Repeat the records below exactly, leaving out every picture.

─── Working data

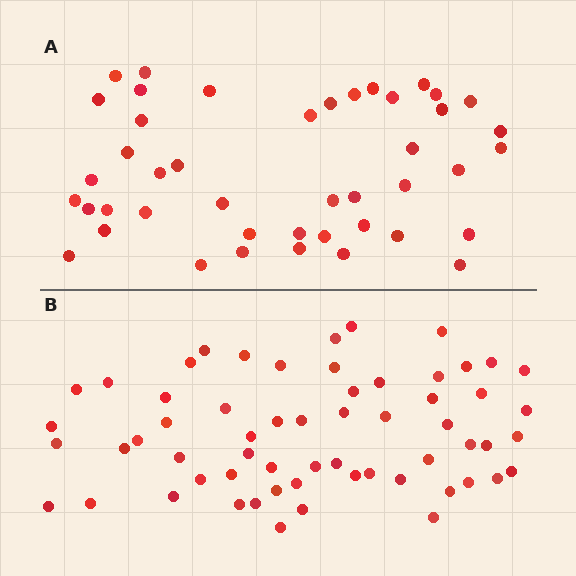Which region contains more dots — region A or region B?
Region B (the bottom region) has more dots.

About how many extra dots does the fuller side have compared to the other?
Region B has approximately 15 more dots than region A.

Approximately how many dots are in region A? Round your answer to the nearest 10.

──────

# [Written answer]
Which region contains more dots — region A or region B?
Region B (the bottom region) has more dots.

About how many extra dots does the fuller side have compared to the other?
Region B has approximately 15 more dots than region A.

Approximately how many dots are in region A? Round your answer to the nearest 10.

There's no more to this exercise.